→ **Task details**:
Leave out the images and return all the data word for word.

----------------------------------------

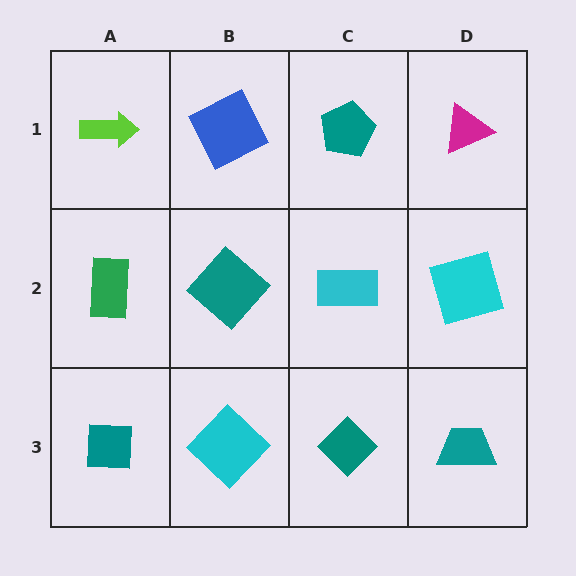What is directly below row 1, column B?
A teal diamond.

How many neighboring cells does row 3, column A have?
2.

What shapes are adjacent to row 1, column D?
A cyan square (row 2, column D), a teal pentagon (row 1, column C).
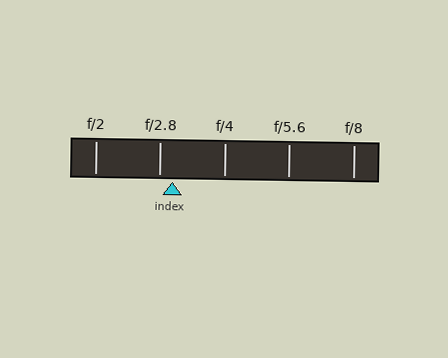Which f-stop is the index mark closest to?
The index mark is closest to f/2.8.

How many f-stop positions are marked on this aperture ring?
There are 5 f-stop positions marked.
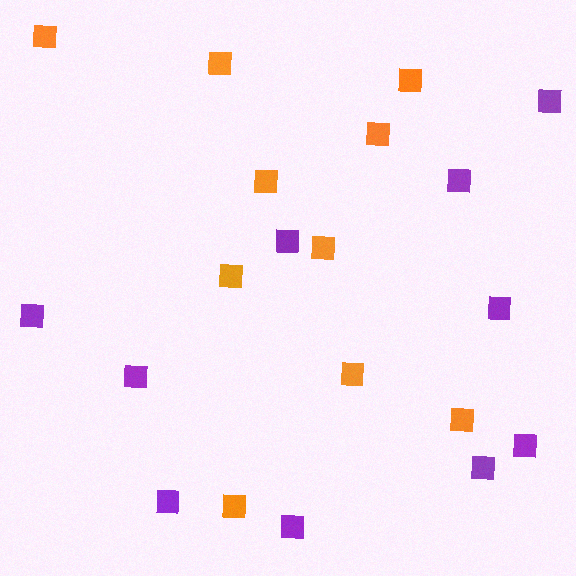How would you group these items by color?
There are 2 groups: one group of purple squares (10) and one group of orange squares (10).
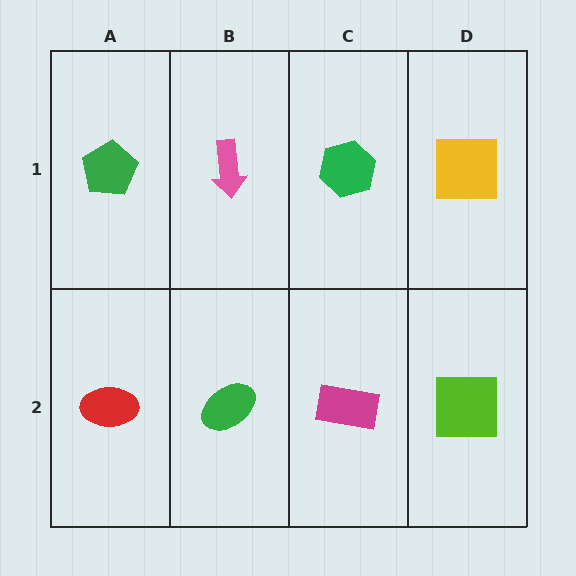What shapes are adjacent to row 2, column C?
A green hexagon (row 1, column C), a green ellipse (row 2, column B), a lime square (row 2, column D).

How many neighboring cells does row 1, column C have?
3.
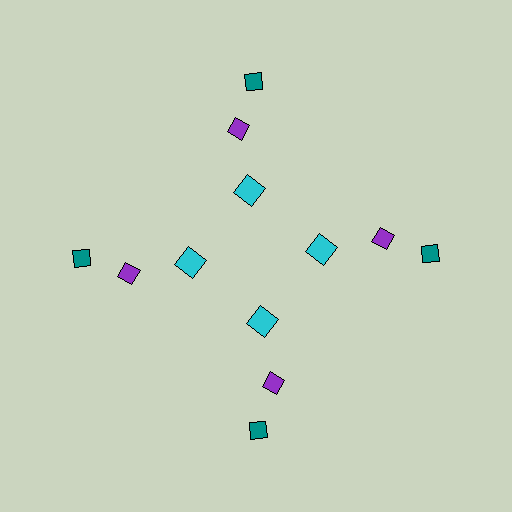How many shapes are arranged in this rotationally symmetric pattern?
There are 12 shapes, arranged in 4 groups of 3.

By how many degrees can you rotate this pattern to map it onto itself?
The pattern maps onto itself every 90 degrees of rotation.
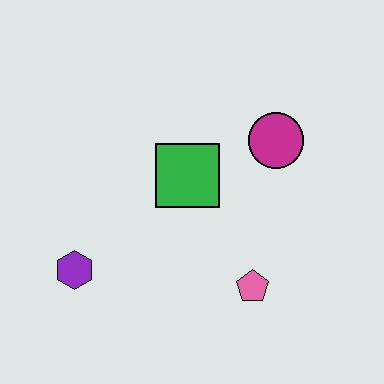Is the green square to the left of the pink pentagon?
Yes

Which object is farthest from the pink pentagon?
The purple hexagon is farthest from the pink pentagon.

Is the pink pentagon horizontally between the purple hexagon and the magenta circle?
Yes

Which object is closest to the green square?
The magenta circle is closest to the green square.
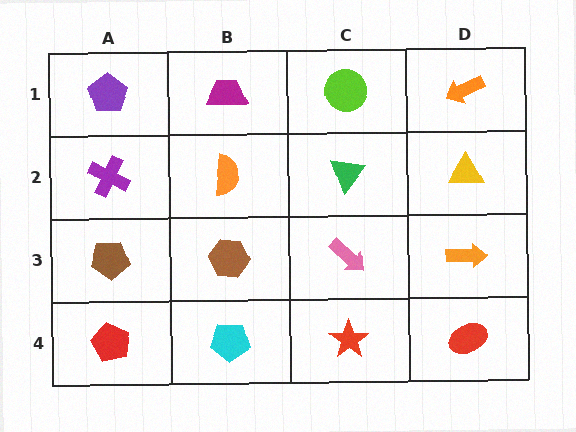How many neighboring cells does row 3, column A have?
3.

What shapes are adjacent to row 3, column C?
A green triangle (row 2, column C), a red star (row 4, column C), a brown hexagon (row 3, column B), an orange arrow (row 3, column D).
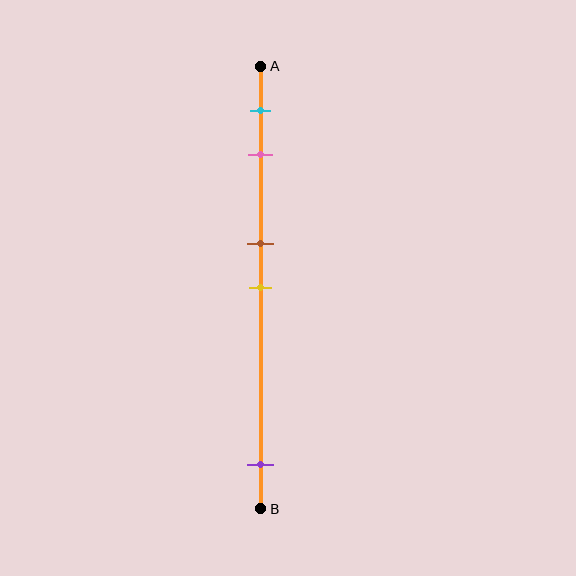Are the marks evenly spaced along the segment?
No, the marks are not evenly spaced.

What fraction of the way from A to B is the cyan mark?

----------------------------------------

→ **Response to the task**:
What is directly below row 1, column B?
A teal diamond.

How many neighboring cells does row 3, column A have?
2.

What shapes are adjacent to row 1, column D?
A cyan square (row 2, column D), a teal pentagon (row 1, column C).
Which f-stop is the index mark closest to?
The index mark is closest to f/2.8.

How many f-stop positions are marked on this aperture ring?
There are 5 f-stop positions marked.
How would you group these items by color?
There are 2 groups: one group of purple squares (10) and one group of orange squares (10).
What shapes are adjacent to row 2, column C?
A green hexagon (row 1, column C), a green ellipse (row 2, column B), a lime square (row 2, column D).

How many neighboring cells does row 1, column C have?
3.
How many shapes are arranged in this rotationally symmetric pattern?
There are 12 shapes, arranged in 4 groups of 3.

By how many degrees can you rotate this pattern to map it onto itself?
The pattern maps onto itself every 90 degrees of rotation.
Is the green square to the left of the pink pentagon?
Yes

Which object is farthest from the pink pentagon?
The purple hexagon is farthest from the pink pentagon.

Is the pink pentagon horizontally between the purple hexagon and the magenta circle?
Yes

Which object is closest to the green square?
The magenta circle is closest to the green square.
How many neighboring cells does row 3, column A have?
3.

What shapes are adjacent to row 3, column C?
A green triangle (row 2, column C), a red star (row 4, column C), a brown hexagon (row 3, column B), an orange arrow (row 3, column D).
Are the marks evenly spaced along the segment?
No, the marks are not evenly spaced.

What fraction of the way from A to B is the cyan mark?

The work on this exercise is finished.